Exercise details: Determine the number of lines in these entries that hold the word "shown". Give the number and nothing more.

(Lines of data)
** Start **

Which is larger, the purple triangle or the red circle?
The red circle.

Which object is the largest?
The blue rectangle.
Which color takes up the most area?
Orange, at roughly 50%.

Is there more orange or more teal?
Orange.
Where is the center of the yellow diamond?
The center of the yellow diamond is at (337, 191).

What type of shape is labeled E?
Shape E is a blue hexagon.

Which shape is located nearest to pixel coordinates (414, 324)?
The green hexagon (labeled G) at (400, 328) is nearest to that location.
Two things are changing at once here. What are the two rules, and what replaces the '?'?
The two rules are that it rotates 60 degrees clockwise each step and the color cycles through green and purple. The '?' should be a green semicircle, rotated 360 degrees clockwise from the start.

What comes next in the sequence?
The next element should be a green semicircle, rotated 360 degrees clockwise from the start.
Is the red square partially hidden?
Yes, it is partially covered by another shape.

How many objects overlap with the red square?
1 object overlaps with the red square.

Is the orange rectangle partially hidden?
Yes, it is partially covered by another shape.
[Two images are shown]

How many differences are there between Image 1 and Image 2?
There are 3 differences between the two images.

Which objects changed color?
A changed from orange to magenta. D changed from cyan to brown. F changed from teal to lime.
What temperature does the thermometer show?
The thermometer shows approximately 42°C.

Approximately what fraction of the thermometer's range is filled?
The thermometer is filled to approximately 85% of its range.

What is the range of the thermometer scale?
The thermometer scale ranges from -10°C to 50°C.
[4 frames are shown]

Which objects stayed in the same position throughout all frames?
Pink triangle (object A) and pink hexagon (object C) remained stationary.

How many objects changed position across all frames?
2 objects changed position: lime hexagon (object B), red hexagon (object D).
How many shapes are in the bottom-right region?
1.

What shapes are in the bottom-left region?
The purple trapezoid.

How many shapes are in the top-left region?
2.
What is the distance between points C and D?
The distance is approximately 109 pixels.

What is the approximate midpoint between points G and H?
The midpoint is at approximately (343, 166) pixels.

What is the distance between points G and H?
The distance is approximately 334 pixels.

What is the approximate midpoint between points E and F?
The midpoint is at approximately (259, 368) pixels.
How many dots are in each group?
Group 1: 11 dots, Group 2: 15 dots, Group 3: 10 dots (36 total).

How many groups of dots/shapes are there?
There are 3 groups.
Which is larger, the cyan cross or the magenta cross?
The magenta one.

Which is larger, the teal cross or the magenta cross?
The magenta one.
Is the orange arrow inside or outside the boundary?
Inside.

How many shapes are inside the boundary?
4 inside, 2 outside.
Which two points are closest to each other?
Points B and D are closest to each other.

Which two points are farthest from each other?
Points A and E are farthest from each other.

** End **

Answer to this task: 2